═══ RECORD LIST ═══

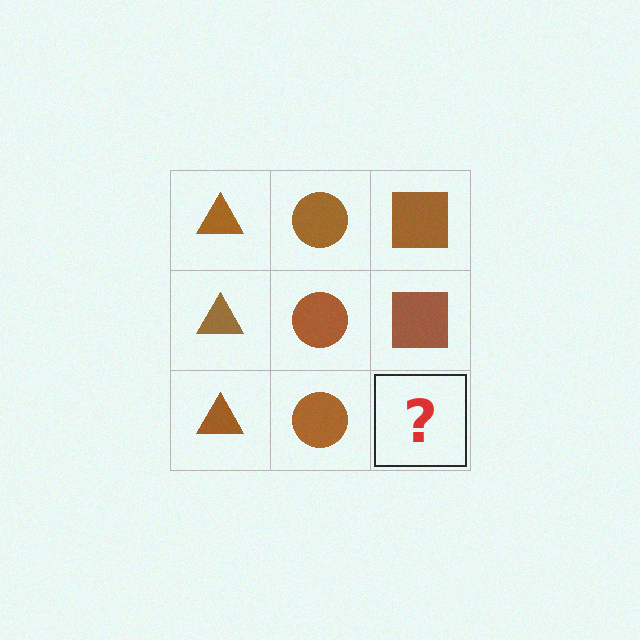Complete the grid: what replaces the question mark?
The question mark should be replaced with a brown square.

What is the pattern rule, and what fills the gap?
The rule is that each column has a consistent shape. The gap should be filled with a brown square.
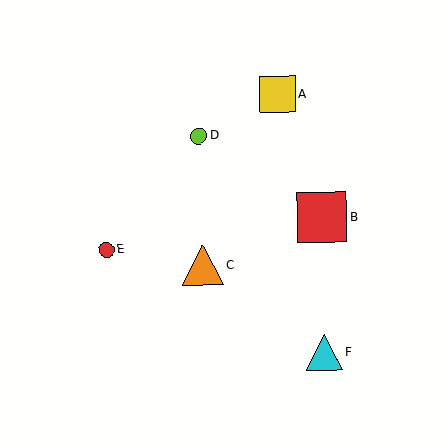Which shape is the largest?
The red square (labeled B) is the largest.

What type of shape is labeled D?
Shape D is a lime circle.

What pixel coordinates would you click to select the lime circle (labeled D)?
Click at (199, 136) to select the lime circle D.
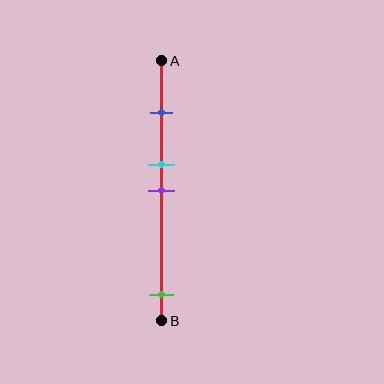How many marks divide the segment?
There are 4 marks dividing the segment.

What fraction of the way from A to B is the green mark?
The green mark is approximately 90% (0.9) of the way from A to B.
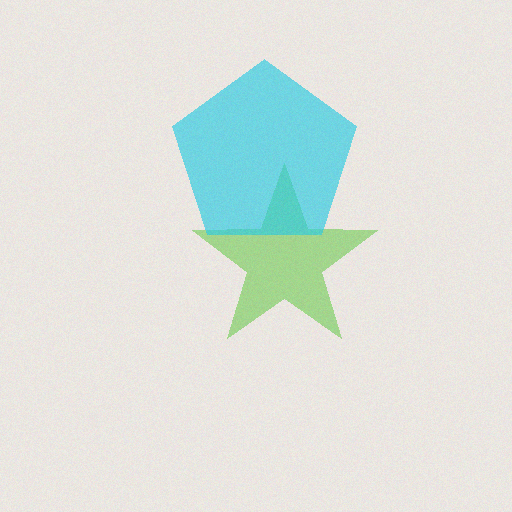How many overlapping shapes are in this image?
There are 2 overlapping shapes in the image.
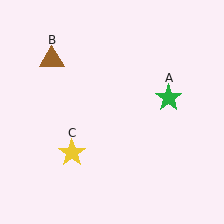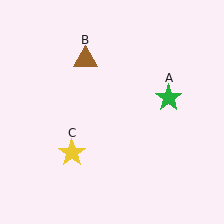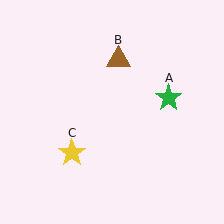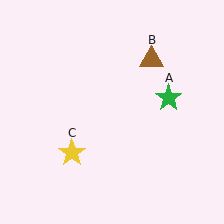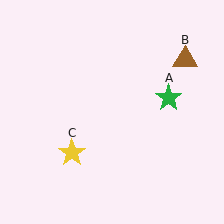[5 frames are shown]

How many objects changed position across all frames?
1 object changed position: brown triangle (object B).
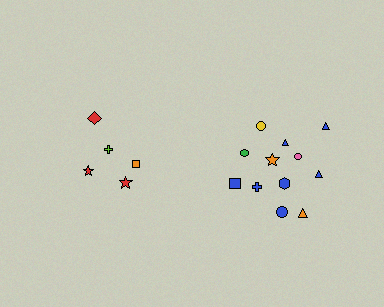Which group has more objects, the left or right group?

═══

AIM OF THE EXERCISE: Take the line that contains "How many objects" and every line after it to the end of the records above; quote them exactly, leaving out the pictures.

EXERCISE ANSWER:
How many objects changed position across all frames?
1 object changed position: brown triangle (object B).
Which group has more objects, the left or right group?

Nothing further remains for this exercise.